[Records about rendered figures]
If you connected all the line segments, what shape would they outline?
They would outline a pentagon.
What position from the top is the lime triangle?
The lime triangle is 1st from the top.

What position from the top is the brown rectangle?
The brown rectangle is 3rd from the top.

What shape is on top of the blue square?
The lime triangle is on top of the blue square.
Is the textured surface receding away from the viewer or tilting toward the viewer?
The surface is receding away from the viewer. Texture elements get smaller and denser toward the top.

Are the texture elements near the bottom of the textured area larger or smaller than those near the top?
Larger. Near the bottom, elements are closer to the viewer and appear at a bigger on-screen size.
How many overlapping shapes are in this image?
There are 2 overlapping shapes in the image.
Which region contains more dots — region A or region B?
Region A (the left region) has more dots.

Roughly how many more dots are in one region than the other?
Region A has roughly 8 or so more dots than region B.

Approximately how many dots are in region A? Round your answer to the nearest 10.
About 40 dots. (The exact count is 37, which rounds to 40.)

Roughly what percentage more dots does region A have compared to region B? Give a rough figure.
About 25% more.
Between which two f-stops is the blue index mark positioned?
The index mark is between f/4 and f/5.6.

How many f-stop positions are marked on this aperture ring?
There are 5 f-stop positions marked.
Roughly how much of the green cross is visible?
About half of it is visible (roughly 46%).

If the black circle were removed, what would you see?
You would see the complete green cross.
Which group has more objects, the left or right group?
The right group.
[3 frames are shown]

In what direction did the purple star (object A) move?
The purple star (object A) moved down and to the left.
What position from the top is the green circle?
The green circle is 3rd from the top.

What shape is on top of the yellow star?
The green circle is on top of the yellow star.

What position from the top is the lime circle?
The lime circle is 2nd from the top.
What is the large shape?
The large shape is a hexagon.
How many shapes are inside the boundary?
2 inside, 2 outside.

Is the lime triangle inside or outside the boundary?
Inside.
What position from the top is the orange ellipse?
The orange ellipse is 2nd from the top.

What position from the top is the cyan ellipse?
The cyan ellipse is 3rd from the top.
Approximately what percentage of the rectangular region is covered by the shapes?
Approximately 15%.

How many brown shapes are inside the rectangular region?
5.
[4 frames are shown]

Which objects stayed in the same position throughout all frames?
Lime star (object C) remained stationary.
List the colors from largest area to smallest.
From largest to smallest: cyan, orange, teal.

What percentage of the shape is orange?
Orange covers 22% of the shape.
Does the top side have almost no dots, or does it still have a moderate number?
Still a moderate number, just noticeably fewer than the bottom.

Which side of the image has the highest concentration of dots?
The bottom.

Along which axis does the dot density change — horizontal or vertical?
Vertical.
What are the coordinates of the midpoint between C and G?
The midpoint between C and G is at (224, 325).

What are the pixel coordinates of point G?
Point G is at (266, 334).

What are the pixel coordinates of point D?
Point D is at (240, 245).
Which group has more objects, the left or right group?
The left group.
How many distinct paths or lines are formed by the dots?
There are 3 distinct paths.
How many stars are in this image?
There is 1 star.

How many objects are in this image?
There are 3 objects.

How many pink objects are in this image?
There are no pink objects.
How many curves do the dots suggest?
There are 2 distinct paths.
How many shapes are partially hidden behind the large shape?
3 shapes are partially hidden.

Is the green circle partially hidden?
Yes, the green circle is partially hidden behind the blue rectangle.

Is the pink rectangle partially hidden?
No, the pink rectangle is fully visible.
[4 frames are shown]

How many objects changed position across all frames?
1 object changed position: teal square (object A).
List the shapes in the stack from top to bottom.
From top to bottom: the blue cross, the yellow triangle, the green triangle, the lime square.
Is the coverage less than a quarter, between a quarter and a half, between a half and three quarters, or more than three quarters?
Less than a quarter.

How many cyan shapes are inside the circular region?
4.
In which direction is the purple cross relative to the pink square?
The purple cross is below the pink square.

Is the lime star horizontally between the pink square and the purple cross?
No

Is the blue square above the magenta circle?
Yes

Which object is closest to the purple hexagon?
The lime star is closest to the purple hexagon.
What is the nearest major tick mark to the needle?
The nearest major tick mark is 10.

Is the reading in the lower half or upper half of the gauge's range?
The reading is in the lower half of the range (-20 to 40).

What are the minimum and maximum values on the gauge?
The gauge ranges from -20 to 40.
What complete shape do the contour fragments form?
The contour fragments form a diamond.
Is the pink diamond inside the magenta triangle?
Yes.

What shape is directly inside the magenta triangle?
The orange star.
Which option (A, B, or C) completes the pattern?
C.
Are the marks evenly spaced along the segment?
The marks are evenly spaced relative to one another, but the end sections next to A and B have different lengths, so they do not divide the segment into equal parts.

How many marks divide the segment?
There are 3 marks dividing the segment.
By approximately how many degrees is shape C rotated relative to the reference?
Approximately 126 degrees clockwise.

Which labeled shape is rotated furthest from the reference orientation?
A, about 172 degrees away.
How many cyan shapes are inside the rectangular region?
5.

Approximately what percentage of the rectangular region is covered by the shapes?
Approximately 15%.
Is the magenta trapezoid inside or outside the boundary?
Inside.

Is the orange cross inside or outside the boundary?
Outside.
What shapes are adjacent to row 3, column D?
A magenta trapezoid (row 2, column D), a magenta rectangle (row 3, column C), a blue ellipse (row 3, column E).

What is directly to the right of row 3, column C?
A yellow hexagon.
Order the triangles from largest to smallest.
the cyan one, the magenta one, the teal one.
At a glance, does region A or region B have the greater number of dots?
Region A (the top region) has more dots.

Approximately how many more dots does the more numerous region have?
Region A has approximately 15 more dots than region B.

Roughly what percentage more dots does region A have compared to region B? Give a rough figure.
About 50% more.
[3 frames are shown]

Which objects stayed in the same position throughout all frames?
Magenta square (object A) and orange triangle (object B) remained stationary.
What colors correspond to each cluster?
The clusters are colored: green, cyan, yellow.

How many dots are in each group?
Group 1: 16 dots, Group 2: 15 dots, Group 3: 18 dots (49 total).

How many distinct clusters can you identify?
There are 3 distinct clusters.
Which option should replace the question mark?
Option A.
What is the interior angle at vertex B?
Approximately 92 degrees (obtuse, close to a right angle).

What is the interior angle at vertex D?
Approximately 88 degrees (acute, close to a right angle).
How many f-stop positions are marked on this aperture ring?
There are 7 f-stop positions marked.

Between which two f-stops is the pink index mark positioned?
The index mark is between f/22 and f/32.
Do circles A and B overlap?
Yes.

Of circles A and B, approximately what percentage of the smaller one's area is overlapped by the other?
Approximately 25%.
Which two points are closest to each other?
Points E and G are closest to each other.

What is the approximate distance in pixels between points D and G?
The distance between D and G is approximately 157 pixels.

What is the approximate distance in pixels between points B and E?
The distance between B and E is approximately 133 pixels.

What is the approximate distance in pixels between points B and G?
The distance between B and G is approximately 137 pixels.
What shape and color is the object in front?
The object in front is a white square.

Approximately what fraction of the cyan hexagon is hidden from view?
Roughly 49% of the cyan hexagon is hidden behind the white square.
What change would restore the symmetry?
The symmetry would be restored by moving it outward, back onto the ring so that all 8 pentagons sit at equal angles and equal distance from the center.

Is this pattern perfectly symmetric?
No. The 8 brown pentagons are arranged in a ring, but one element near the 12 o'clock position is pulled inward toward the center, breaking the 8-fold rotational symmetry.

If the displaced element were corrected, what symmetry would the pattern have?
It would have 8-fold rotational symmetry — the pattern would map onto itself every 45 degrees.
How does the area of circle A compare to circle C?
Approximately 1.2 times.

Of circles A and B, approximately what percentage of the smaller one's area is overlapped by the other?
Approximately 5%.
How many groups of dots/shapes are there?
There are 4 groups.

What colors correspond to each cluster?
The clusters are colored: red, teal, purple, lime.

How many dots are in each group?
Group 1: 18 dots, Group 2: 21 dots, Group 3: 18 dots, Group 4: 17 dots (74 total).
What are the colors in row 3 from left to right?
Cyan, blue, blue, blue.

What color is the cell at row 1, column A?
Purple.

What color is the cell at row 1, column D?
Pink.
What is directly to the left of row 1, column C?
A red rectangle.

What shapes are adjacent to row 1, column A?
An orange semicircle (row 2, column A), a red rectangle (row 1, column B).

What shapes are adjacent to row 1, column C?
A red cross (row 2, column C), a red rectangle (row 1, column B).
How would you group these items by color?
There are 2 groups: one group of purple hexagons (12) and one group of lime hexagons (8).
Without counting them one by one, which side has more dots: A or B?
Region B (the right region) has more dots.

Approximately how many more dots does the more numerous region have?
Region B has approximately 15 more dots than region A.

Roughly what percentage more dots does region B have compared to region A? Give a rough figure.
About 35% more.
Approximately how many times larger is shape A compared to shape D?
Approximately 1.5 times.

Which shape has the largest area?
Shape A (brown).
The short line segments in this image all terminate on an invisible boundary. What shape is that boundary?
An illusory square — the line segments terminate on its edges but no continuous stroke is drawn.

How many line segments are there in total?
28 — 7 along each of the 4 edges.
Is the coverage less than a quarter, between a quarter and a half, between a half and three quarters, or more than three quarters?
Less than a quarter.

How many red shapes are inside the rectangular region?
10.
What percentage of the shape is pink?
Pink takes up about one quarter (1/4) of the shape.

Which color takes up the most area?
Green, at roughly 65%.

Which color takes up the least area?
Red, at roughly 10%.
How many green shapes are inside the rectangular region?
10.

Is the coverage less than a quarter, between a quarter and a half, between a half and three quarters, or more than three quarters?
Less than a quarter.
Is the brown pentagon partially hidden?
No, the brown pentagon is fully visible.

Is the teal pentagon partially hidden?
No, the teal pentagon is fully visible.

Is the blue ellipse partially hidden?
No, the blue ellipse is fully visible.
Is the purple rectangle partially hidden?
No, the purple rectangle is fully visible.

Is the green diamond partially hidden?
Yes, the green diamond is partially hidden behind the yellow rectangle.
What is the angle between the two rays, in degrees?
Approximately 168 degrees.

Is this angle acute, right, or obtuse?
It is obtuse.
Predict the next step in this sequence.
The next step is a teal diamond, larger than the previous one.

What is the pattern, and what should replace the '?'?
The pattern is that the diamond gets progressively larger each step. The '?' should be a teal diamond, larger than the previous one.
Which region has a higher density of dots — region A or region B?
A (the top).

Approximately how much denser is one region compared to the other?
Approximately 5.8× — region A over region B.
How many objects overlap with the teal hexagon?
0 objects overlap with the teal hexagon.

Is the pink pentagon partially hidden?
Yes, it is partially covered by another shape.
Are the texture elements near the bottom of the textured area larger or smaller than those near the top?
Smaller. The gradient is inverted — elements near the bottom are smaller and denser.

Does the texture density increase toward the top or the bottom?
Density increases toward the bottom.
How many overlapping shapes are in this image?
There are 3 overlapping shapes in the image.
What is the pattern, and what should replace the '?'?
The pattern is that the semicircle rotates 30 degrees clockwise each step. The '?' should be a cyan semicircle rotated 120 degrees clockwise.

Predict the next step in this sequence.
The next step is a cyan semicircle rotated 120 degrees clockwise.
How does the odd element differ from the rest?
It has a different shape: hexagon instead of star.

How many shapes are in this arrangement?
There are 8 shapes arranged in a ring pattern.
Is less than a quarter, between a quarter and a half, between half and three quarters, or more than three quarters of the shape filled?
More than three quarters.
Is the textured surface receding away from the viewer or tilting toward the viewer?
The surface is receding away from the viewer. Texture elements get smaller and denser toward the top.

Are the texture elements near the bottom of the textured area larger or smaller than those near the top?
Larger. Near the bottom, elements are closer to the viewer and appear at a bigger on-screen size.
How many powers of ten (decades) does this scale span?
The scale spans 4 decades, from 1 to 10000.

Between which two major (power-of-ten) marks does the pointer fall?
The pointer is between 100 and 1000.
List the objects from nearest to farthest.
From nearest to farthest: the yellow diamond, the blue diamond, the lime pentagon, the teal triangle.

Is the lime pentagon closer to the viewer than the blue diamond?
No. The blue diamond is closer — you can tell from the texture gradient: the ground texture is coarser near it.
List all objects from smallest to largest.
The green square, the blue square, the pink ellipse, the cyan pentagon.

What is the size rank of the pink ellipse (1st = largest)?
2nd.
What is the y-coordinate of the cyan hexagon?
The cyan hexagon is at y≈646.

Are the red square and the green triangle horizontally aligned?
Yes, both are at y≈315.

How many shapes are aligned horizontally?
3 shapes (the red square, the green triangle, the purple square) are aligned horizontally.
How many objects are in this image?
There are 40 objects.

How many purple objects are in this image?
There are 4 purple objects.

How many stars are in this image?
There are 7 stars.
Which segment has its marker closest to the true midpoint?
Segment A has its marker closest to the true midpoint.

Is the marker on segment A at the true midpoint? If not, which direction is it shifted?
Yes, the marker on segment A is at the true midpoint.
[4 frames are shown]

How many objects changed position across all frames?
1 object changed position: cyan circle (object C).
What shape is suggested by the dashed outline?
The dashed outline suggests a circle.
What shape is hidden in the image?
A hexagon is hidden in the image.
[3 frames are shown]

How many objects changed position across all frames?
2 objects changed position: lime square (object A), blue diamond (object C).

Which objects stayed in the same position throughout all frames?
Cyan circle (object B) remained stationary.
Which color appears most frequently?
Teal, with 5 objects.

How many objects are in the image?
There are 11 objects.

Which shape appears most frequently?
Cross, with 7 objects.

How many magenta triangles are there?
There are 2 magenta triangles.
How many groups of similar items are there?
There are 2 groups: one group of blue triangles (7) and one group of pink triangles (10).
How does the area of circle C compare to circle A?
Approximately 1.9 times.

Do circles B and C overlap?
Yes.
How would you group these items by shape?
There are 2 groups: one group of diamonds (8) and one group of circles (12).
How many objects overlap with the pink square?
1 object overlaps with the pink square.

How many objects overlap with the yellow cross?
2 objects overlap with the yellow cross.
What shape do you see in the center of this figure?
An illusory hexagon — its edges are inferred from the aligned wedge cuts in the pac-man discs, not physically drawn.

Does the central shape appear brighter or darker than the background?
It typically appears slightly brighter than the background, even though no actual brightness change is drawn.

**Task objective:** Reproduce exactly the lines from the one containing "How many magenta triangles are there?" through the last line of the records above, including both, and nothing else.

**Result of the task:**
How many magenta triangles are there?
There are 2 magenta triangles.
How many groups of similar items are there?
There are 2 groups: one group of blue triangles (7) and one group of pink triangles (10).
How does the area of circle C compare to circle A?
Approximately 1.9 times.

Do circles B and C overlap?
Yes.
How would you group these items by shape?
There are 2 groups: one group of diamonds (8) and one group of circles (12).
How many objects overlap with the pink square?
1 object overlaps with the pink square.

How many objects overlap with the yellow cross?
2 objects overlap with the yellow cross.
What shape do you see in the center of this figure?
An illusory hexagon — its edges are inferred from the aligned wedge cuts in the pac-man discs, not physically drawn.

Does the central shape appear brighter or darker than the background?
It typically appears slightly brighter than the background, even though no actual brightness change is drawn.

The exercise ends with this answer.